● What you should do: Drop all images and give the records again exactly.

● Listing:

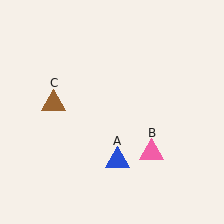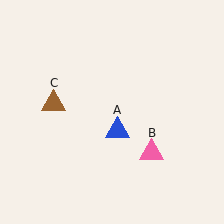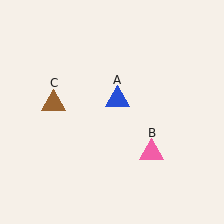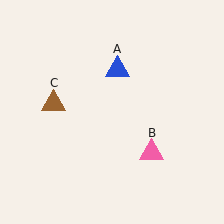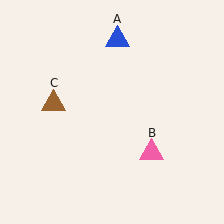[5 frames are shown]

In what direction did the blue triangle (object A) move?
The blue triangle (object A) moved up.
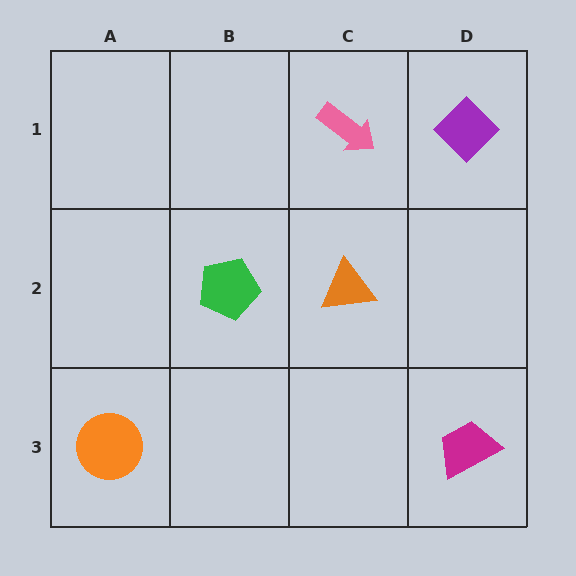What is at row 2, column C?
An orange triangle.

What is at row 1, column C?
A pink arrow.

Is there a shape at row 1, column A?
No, that cell is empty.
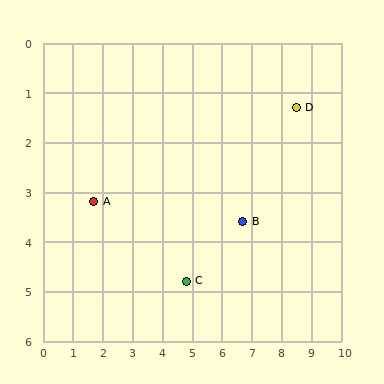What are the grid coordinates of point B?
Point B is at approximately (6.7, 3.6).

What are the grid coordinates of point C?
Point C is at approximately (4.8, 4.8).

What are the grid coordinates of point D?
Point D is at approximately (8.5, 1.3).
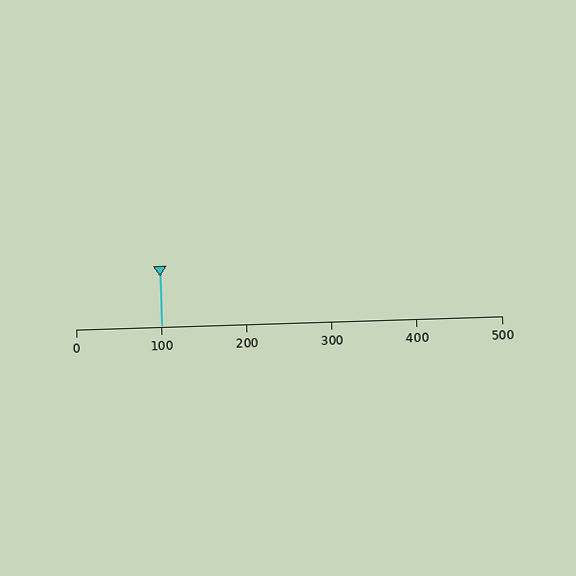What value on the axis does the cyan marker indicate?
The marker indicates approximately 100.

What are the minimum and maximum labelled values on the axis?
The axis runs from 0 to 500.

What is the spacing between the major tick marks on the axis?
The major ticks are spaced 100 apart.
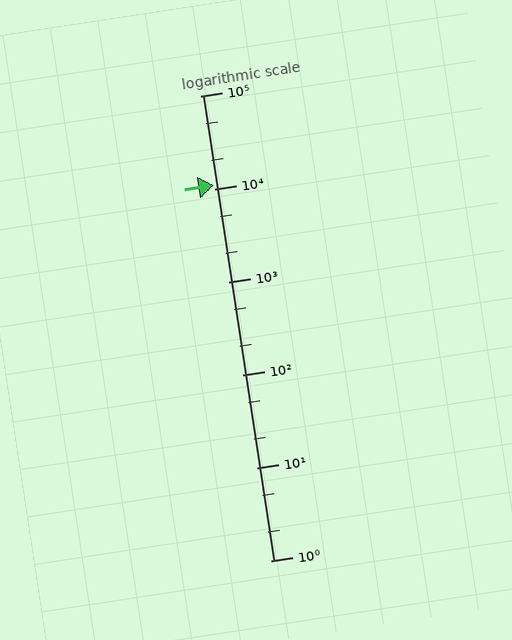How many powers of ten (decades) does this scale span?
The scale spans 5 decades, from 1 to 100000.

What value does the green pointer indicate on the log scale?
The pointer indicates approximately 11000.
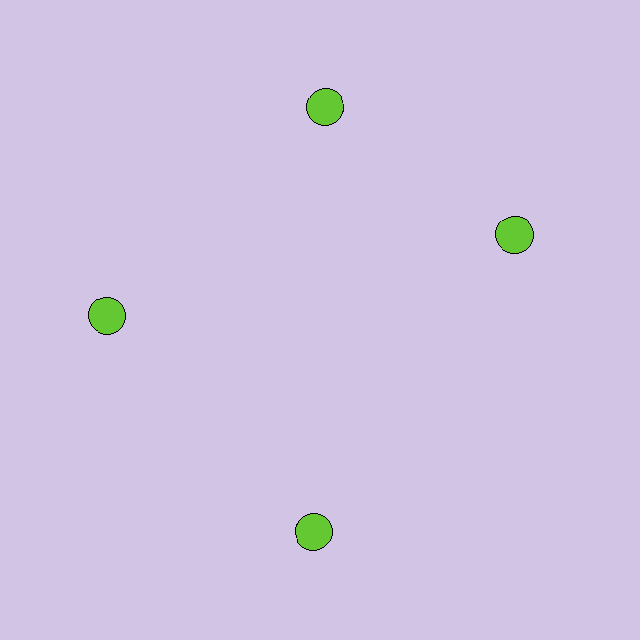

● Solution to this exercise:
[5 frames are shown]

In what direction did the blue triangle (object A) move?
The blue triangle (object A) moved up.
What is at row 2, column C?
An orange triangle.

What is at row 1, column C?
A pink arrow.

Is there a shape at row 1, column A?
No, that cell is empty.
What are the grid coordinates of point B?
Point B is at approximately (6.7, 3.6).

What are the grid coordinates of point C?
Point C is at approximately (4.8, 4.8).

What are the grid coordinates of point D?
Point D is at approximately (8.5, 1.3).
What value on the axis does the cyan marker indicate?
The marker indicates approximately 100.

What are the minimum and maximum labelled values on the axis?
The axis runs from 0 to 500.

What is the spacing between the major tick marks on the axis?
The major ticks are spaced 100 apart.
How many powers of ten (decades) does this scale span?
The scale spans 5 decades, from 1 to 100000.

What value does the green pointer indicate on the log scale?
The pointer indicates approximately 11000.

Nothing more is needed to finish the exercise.